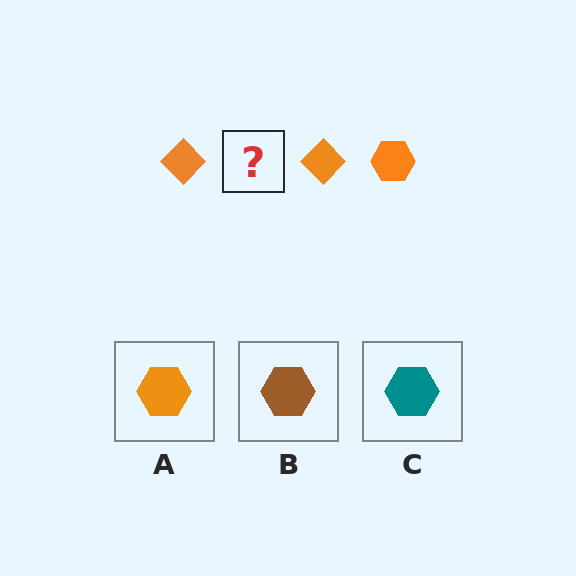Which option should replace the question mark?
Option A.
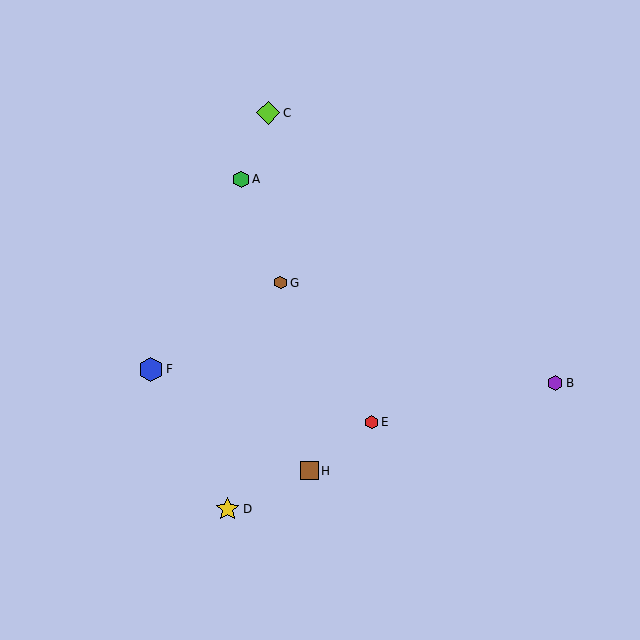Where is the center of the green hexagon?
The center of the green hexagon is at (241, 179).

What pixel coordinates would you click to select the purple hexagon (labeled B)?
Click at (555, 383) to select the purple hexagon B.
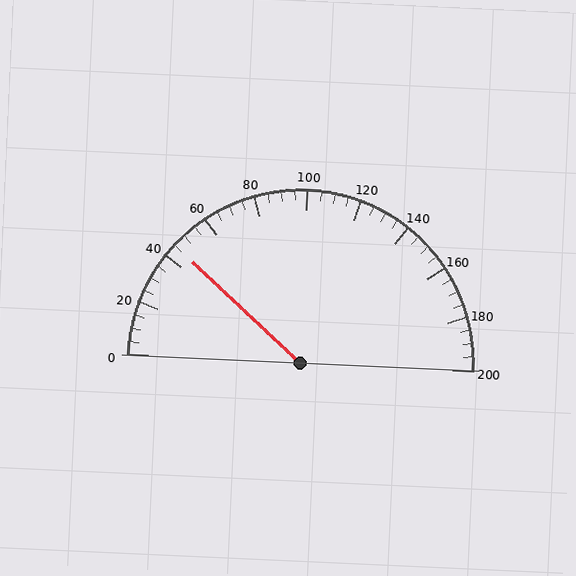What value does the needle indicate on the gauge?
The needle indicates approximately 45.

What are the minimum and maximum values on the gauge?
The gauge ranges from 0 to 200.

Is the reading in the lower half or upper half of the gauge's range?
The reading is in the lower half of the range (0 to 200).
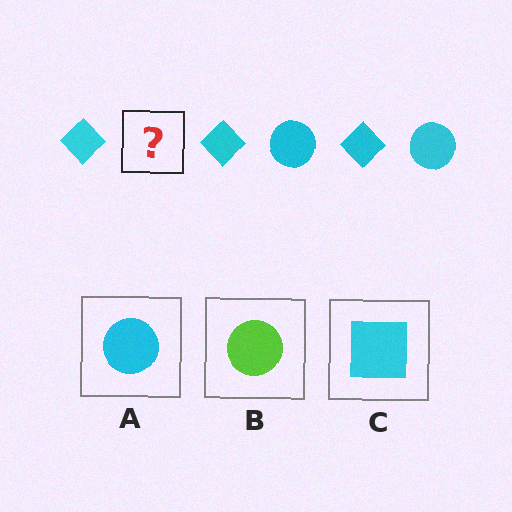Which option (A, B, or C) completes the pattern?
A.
...
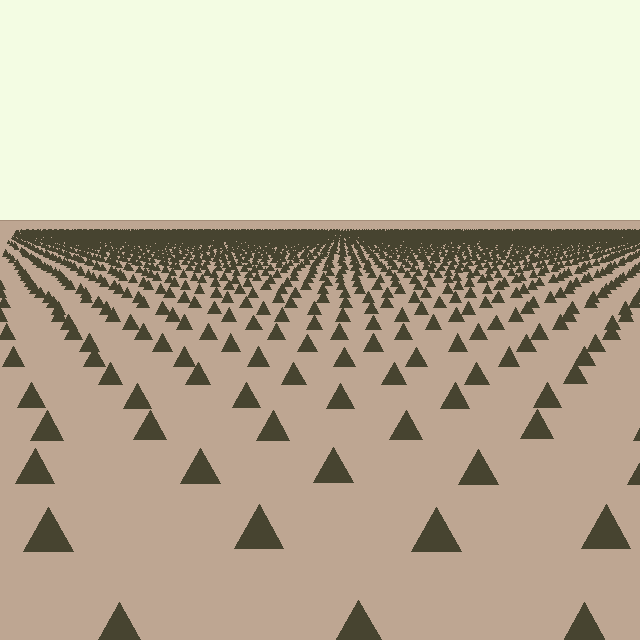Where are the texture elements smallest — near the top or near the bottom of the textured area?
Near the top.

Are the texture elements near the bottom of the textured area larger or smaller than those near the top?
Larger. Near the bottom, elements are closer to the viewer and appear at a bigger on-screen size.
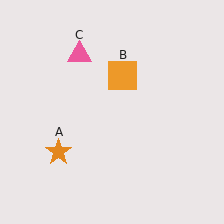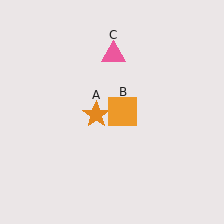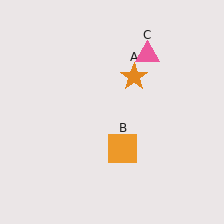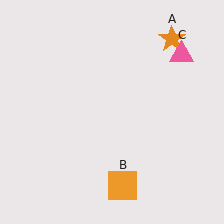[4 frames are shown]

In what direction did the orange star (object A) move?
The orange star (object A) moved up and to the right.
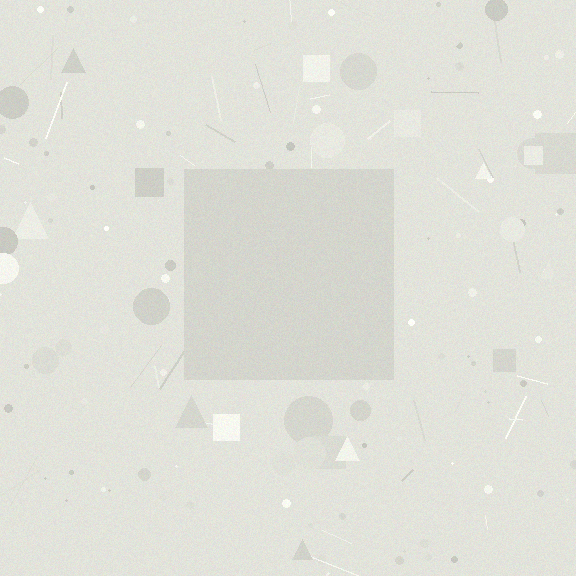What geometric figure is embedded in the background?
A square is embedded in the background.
--
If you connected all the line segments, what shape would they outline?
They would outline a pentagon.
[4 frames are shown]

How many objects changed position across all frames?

**The problem:**
Retype precisely, and only, the span of lines that opens at the line containing "If you connected" and closes at the line containing "How many objects", both inclusive.

**Exercise answer:**
If you connected all the line segments, what shape would they outline?
They would outline a pentagon.
[4 frames are shown]

How many objects changed position across all frames?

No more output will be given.